## Task instructions:
Your output must be the lines below from the line containing "What temperature does the thermometer show?" to the line containing "[4 frames are shown]", both lines included, reproduced exactly and without pictures.

--- begin Material for the task ---

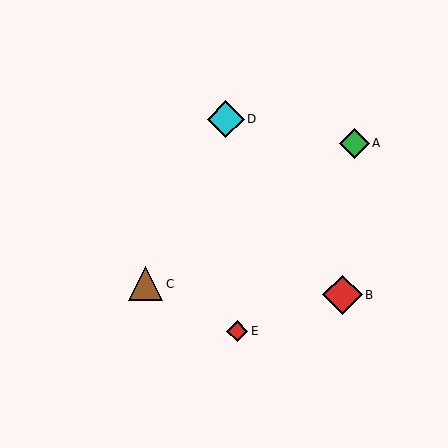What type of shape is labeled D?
Shape D is a cyan diamond.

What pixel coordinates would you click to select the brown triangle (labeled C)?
Click at (146, 284) to select the brown triangle C.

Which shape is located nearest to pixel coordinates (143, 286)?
The brown triangle (labeled C) at (146, 284) is nearest to that location.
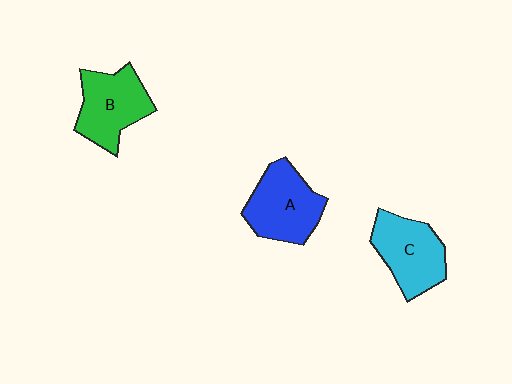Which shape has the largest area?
Shape A (blue).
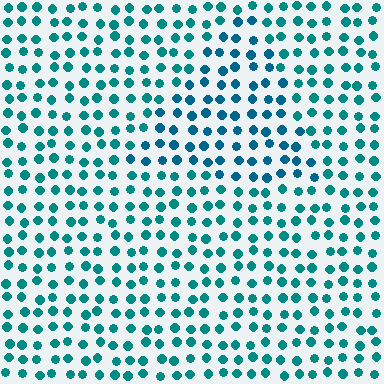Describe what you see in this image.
The image is filled with small teal elements in a uniform arrangement. A triangle-shaped region is visible where the elements are tinted to a slightly different hue, forming a subtle color boundary.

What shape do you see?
I see a triangle.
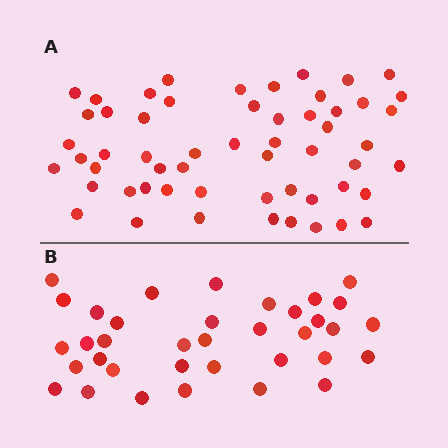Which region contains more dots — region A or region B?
Region A (the top region) has more dots.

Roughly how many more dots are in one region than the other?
Region A has approximately 20 more dots than region B.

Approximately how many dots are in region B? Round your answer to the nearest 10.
About 40 dots. (The exact count is 36, which rounds to 40.)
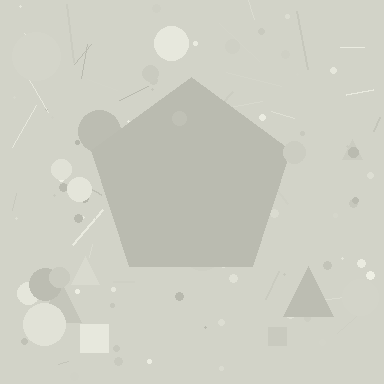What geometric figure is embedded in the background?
A pentagon is embedded in the background.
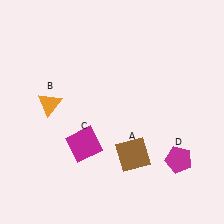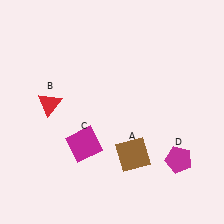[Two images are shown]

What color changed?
The triangle (B) changed from orange in Image 1 to red in Image 2.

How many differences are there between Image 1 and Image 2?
There is 1 difference between the two images.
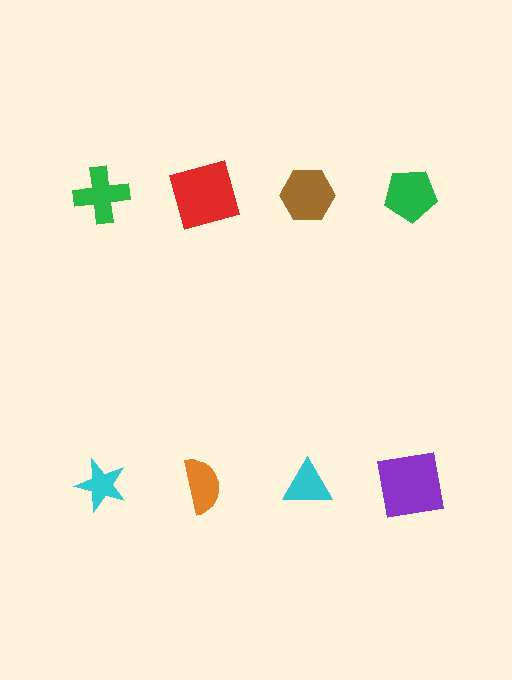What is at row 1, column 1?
A green cross.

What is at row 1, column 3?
A brown hexagon.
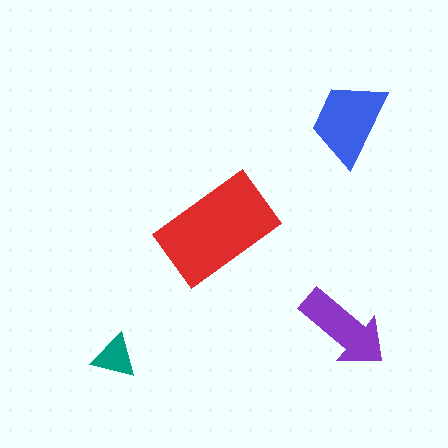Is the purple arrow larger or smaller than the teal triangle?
Larger.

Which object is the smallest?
The teal triangle.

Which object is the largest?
The red rectangle.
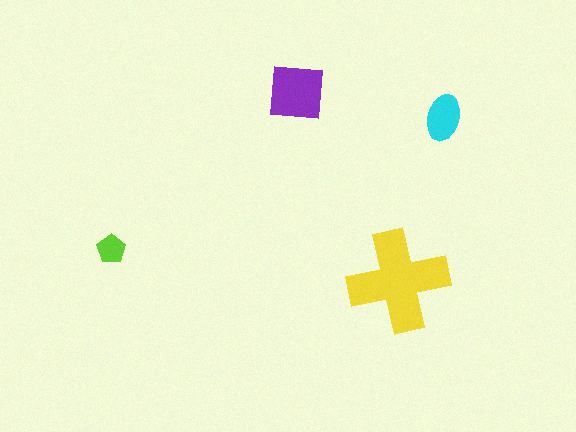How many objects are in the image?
There are 4 objects in the image.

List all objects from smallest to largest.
The lime pentagon, the cyan ellipse, the purple square, the yellow cross.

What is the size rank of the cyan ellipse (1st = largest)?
3rd.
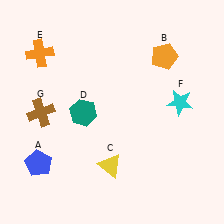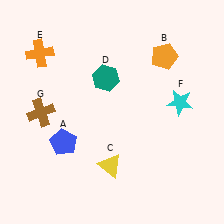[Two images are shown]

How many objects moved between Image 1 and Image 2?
2 objects moved between the two images.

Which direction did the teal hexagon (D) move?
The teal hexagon (D) moved up and to the right.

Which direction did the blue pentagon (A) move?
The blue pentagon (A) moved up and to the right.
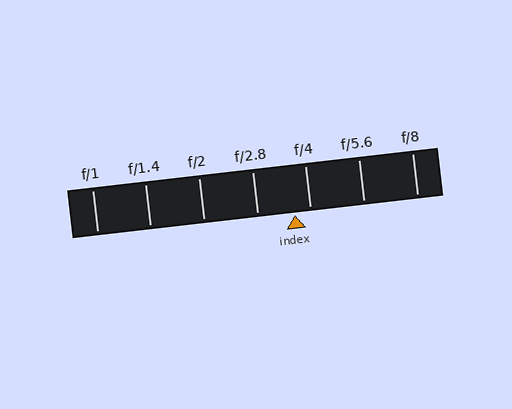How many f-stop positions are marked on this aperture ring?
There are 7 f-stop positions marked.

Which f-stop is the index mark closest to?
The index mark is closest to f/4.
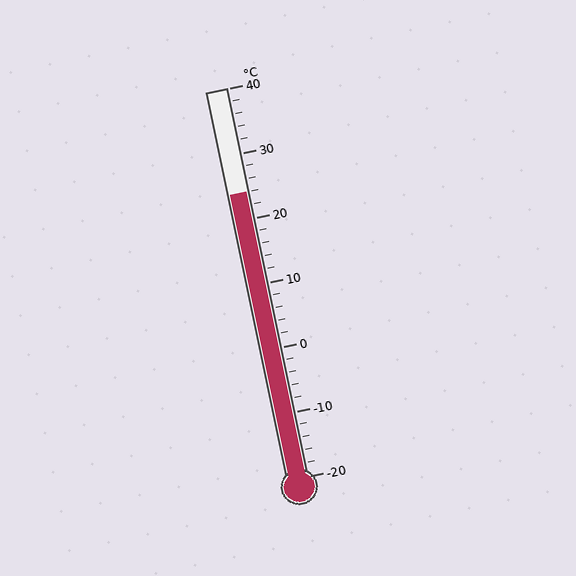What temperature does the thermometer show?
The thermometer shows approximately 24°C.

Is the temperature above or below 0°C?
The temperature is above 0°C.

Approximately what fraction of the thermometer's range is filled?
The thermometer is filled to approximately 75% of its range.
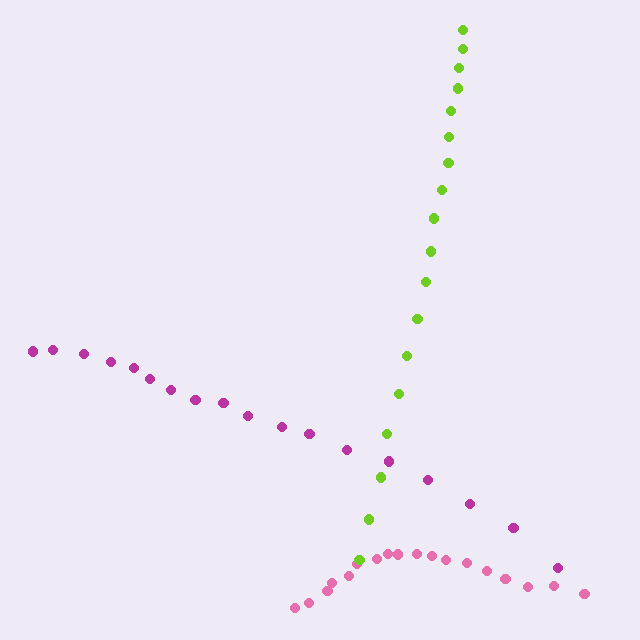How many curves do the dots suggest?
There are 3 distinct paths.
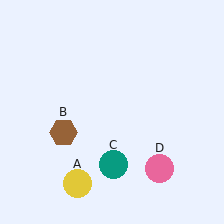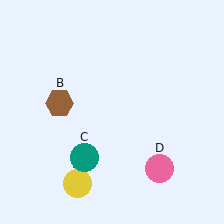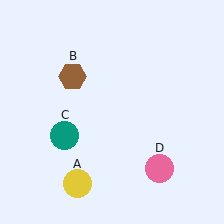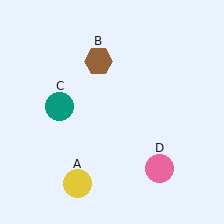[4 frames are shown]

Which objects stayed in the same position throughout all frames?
Yellow circle (object A) and pink circle (object D) remained stationary.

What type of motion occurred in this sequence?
The brown hexagon (object B), teal circle (object C) rotated clockwise around the center of the scene.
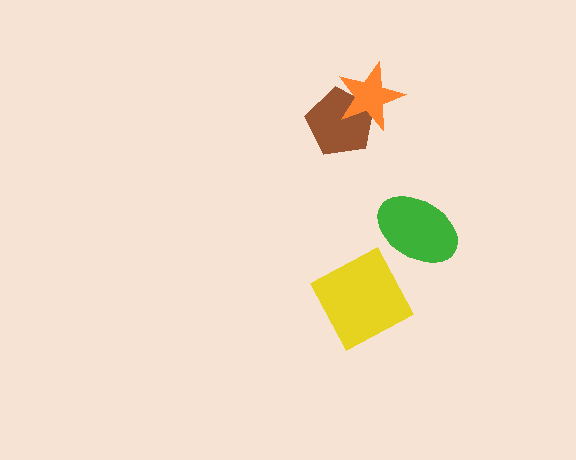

--- end Material for the task ---

## Output:
What temperature does the thermometer show?
The thermometer shows approximately 24°C.

Is the temperature above or below 0°C?
The temperature is above 0°C.

Approximately what fraction of the thermometer's range is filled?
The thermometer is filled to approximately 75% of its range.
How many curves do the dots suggest?
There are 3 distinct paths.
[4 frames are shown]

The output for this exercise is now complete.